**Task to complete:** Exactly reproduce the entries, dropping any pictures from your copy.

##### Material provided #####

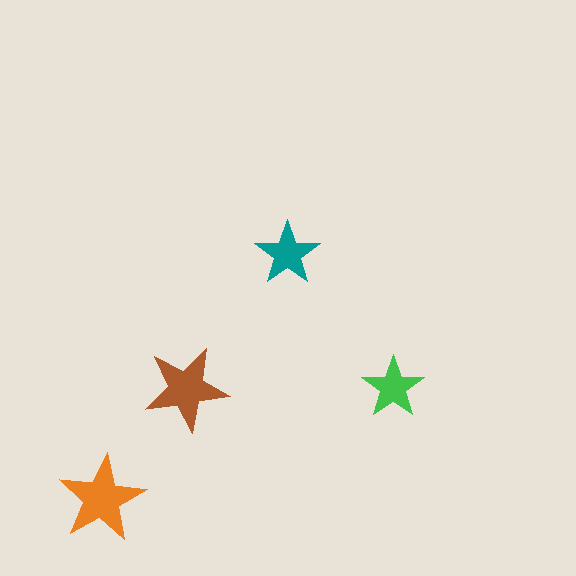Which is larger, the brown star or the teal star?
The brown one.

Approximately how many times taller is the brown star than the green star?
About 1.5 times taller.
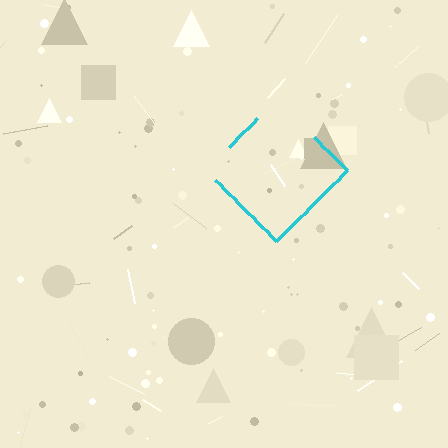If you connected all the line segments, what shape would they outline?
They would outline a diamond.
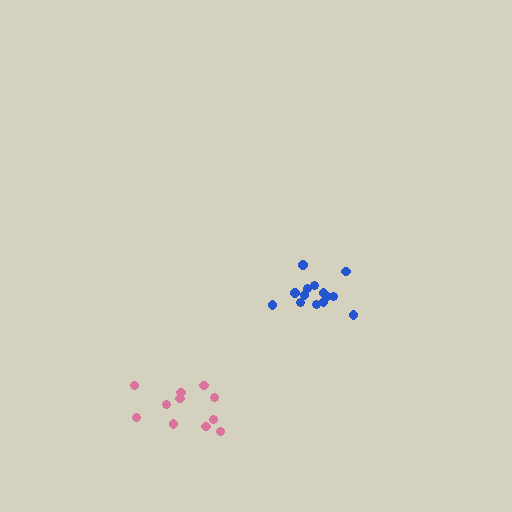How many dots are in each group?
Group 1: 14 dots, Group 2: 11 dots (25 total).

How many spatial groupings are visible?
There are 2 spatial groupings.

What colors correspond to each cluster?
The clusters are colored: blue, pink.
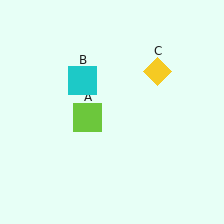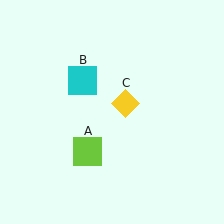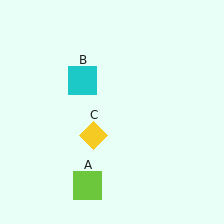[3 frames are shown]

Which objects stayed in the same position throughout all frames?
Cyan square (object B) remained stationary.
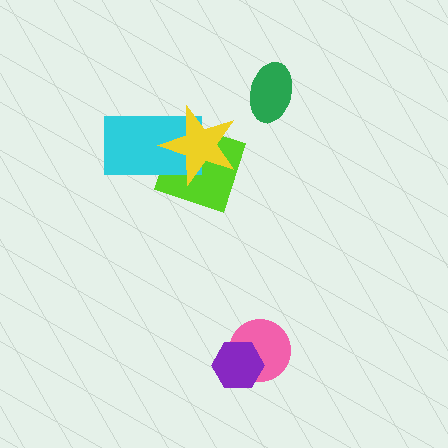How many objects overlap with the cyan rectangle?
2 objects overlap with the cyan rectangle.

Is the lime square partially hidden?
Yes, it is partially covered by another shape.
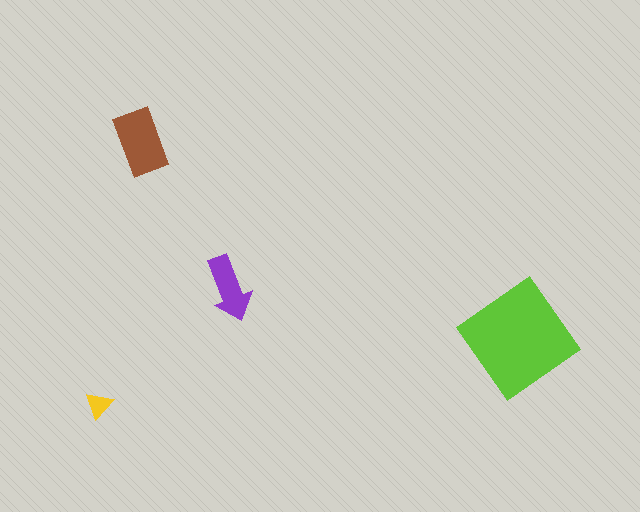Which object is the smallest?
The yellow triangle.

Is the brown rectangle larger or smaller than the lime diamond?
Smaller.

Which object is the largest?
The lime diamond.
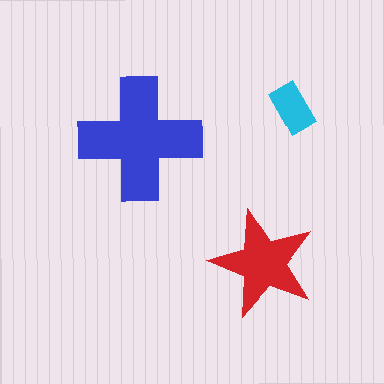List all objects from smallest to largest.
The cyan rectangle, the red star, the blue cross.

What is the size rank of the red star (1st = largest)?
2nd.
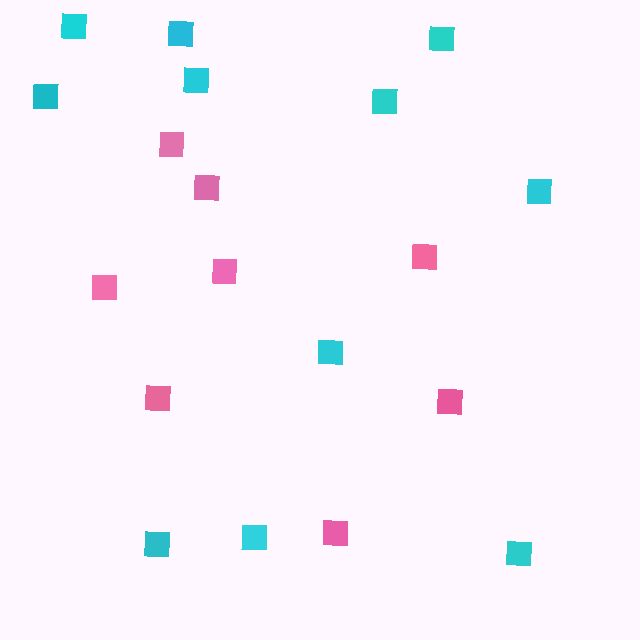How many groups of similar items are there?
There are 2 groups: one group of pink squares (8) and one group of cyan squares (11).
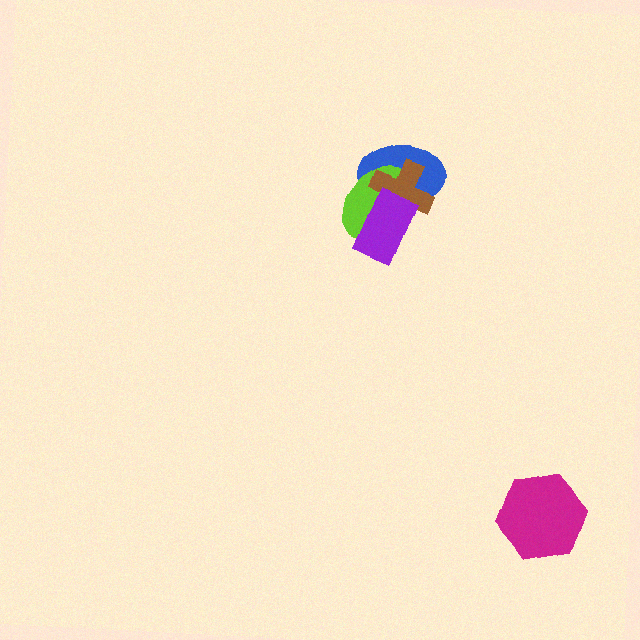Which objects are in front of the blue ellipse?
3 objects cover part of the blue ellipse: the lime ellipse, the brown cross and the purple rectangle.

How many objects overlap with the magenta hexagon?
0 objects overlap with the magenta hexagon.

#####

**Answer to the task:**
Which is larger, the brown star or the teal star?
The brown one.

Approximately how many times taller is the brown star than the green star?
About 1.5 times taller.
If you connected all the line segments, what shape would they outline?
They would outline a diamond.
How many dots are in each group?
Group 1: 14 dots, Group 2: 11 dots (25 total).

How many spatial groupings are visible?
There are 2 spatial groupings.

What colors correspond to each cluster?
The clusters are colored: blue, pink.
[3 frames are shown]

Which objects stayed in the same position throughout all frames?
Cyan square (object B) remained stationary.
How many objects overlap with the cyan rectangle?
2 objects overlap with the cyan rectangle.

Is the lime square partially hidden?
Yes, it is partially covered by another shape.
Which object is the smallest?
The yellow triangle.

Is the brown rectangle larger or smaller than the lime diamond?
Smaller.

Which object is the largest?
The lime diamond.
List all objects from smallest to largest.
The cyan rectangle, the red star, the blue cross.

What is the size rank of the red star (1st = largest)?
2nd.
How many groups of similar items are there?
There are 2 groups: one group of pink squares (8) and one group of cyan squares (11).
Which objects are in front of the blue ellipse?
3 objects cover part of the blue ellipse: the lime ellipse, the brown cross and the purple rectangle.

How many objects overlap with the magenta hexagon?
0 objects overlap with the magenta hexagon.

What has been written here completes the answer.